> **WRITTEN REQUEST**: Give the data below again, word for word.
═════ ENTRIES SUPPLIED ═════
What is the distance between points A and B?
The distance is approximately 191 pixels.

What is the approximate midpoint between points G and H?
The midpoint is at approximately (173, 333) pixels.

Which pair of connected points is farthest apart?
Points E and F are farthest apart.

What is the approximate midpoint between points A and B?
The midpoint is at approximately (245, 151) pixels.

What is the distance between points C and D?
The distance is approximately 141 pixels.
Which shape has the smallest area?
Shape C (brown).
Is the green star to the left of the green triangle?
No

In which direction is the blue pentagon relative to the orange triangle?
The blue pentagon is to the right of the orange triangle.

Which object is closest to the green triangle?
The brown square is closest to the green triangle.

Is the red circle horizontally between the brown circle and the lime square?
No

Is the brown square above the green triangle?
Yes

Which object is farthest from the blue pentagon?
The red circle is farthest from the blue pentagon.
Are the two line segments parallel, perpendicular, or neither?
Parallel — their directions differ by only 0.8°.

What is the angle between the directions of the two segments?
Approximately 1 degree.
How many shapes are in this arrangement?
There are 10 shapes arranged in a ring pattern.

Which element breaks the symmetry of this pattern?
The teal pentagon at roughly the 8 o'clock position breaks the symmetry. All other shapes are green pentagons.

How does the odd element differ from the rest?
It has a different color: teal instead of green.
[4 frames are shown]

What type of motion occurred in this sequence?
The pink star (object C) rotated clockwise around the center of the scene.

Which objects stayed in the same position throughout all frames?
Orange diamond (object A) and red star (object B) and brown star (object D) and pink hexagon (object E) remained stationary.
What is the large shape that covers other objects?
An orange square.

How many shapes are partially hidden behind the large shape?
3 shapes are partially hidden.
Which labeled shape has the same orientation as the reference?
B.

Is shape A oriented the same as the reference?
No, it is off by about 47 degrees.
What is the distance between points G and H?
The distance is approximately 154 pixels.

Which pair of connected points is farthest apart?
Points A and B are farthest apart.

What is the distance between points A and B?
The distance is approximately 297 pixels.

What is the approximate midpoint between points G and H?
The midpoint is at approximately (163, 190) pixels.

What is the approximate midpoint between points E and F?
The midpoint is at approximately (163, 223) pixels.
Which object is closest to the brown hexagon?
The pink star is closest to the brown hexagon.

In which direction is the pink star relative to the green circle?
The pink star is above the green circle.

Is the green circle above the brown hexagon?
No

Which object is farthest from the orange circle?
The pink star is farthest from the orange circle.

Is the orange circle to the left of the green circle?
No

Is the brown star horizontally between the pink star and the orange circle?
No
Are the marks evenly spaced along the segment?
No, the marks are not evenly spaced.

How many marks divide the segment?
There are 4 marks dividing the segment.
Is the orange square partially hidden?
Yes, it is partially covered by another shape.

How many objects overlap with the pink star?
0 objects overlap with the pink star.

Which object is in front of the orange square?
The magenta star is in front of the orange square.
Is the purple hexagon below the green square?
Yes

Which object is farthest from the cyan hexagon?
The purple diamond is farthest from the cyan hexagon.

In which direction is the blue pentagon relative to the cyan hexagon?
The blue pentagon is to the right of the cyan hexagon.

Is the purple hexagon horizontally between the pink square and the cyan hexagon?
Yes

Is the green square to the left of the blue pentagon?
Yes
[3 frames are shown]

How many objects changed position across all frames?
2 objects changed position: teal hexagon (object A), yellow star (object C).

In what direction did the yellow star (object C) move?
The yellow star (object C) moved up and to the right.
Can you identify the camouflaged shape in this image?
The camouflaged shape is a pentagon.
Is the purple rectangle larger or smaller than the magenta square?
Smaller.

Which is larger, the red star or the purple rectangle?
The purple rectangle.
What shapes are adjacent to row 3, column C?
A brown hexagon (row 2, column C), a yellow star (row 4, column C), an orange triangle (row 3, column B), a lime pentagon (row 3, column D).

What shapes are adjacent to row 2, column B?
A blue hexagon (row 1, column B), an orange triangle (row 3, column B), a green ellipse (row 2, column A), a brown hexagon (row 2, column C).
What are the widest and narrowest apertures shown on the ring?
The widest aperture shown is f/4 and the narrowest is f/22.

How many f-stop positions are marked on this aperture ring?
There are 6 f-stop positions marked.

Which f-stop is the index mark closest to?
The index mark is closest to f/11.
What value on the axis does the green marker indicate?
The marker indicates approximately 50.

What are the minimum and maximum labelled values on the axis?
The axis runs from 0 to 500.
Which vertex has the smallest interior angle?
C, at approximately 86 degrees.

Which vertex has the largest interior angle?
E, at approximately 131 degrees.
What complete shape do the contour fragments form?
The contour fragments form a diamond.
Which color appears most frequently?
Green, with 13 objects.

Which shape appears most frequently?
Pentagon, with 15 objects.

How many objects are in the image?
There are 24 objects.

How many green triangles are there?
═════
> **WRITTEN RESPONSE**:
What is the distance between points A and B?
The distance is approximately 191 pixels.

What is the approximate midpoint between points G and H?
The midpoint is at approximately (173, 333) pixels.

Which pair of connected points is farthest apart?
Points E and F are farthest apart.

What is the approximate midpoint between points A and B?
The midpoint is at approximately (245, 151) pixels.

What is the distance between points C and D?
The distance is approximately 141 pixels.
Which shape has the smallest area?
Shape C (brown).
Is the green star to the left of the green triangle?
No

In which direction is the blue pentagon relative to the orange triangle?
The blue pentagon is to the right of the orange triangle.

Which object is closest to the green triangle?
The brown square is closest to the green triangle.

Is the red circle horizontally between the brown circle and the lime square?
No

Is the brown square above the green triangle?
Yes

Which object is farthest from the blue pentagon?
The red circle is farthest from the blue pentagon.
Are the two line segments parallel, perpendicular, or neither?
Parallel — their directions differ by only 0.8°.

What is the angle between the directions of the two segments?
Approximately 1 degree.
How many shapes are in this arrangement?
There are 10 shapes arranged in a ring pattern.

Which element breaks the symmetry of this pattern?
The teal pentagon at roughly the 8 o'clock position breaks the symmetry. All other shapes are green pentagons.

How does the odd element differ from the rest?
It has a different color: teal instead of green.
[4 frames are shown]

What type of motion occurred in this sequence?
The pink star (object C) rotated clockwise around the center of the scene.

Which objects stayed in the same position throughout all frames?
Orange diamond (object A) and red star (object B) and brown star (object D) and pink hexagon (object E) remained stationary.
What is the large shape that covers other objects?
An orange square.

How many shapes are partially hidden behind the large shape?
3 shapes are partially hidden.
Which labeled shape has the same orientation as the reference?
B.

Is shape A oriented the same as the reference?
No, it is off by about 47 degrees.
What is the distance between points G and H?
The distance is approximately 154 pixels.

Which pair of connected points is farthest apart?
Points A and B are farthest apart.

What is the distance between points A and B?
The distance is approximately 297 pixels.

What is the approximate midpoint between points G and H?
The midpoint is at approximately (163, 190) pixels.

What is the approximate midpoint between points E and F?
The midpoint is at approximately (163, 223) pixels.
Which object is closest to the brown hexagon?
The pink star is closest to the brown hexagon.

In which direction is the pink star relative to the green circle?
The pink star is above the green circle.

Is the green circle above the brown hexagon?
No

Which object is farthest from the orange circle?
The pink star is farthest from the orange circle.

Is the orange circle to the left of the green circle?
No

Is the brown star horizontally between the pink star and the orange circle?
No
Are the marks evenly spaced along the segment?
No, the marks are not evenly spaced.

How many marks divide the segment?
There are 4 marks dividing the segment.
Is the orange square partially hidden?
Yes, it is partially covered by another shape.

How many objects overlap with the pink star?
0 objects overlap with the pink star.

Which object is in front of the orange square?
The magenta star is in front of the orange square.
Is the purple hexagon below the green square?
Yes

Which object is farthest from the cyan hexagon?
The purple diamond is farthest from the cyan hexagon.

In which direction is the blue pentagon relative to the cyan hexagon?
The blue pentagon is to the right of the cyan hexagon.

Is the purple hexagon horizontally between the pink square and the cyan hexagon?
Yes

Is the green square to the left of the blue pentagon?
Yes
[3 frames are shown]

How many objects changed position across all frames?
2 objects changed position: teal hexagon (object A), yellow star (object C).

In what direction did the yellow star (object C) move?
The yellow star (object C) moved up and to the right.
Can you identify the camouflaged shape in this image?
The camouflaged shape is a pentagon.
Is the purple rectangle larger or smaller than the magenta square?
Smaller.

Which is larger, the red star or the purple rectangle?
The purple rectangle.
What shapes are adjacent to row 3, column C?
A brown hexagon (row 2, column C), a yellow star (row 4, column C), an orange triangle (row 3, column B), a lime pentagon (row 3, column D).

What shapes are adjacent to row 2, column B?
A blue hexagon (row 1, column B), an orange triangle (row 3, column B), a green ellipse (row 2, column A), a brown hexagon (row 2, column C).
What are the widest and narrowest apertures shown on the ring?
The widest aperture shown is f/4 and the narrowest is f/22.

How many f-stop positions are marked on this aperture ring?
There are 6 f-stop positions marked.

Which f-stop is the index mark closest to?
The index mark is closest to f/11.
What value on the axis does the green marker indicate?
The marker indicates approximately 50.

What are the minimum and maximum labelled values on the axis?
The axis runs from 0 to 500.
Which vertex has the smallest interior angle?
C, at approximately 86 degrees.

Which vertex has the largest interior angle?
E, at approximately 131 degrees.
What complete shape do the contour fragments form?
The contour fragments form a diamond.
Which color appears most frequently?
Green, with 13 objects.

Which shape appears most frequently?
Pentagon, with 15 objects.

How many objects are in the image?
There are 24 objects.

How many green triangles are there?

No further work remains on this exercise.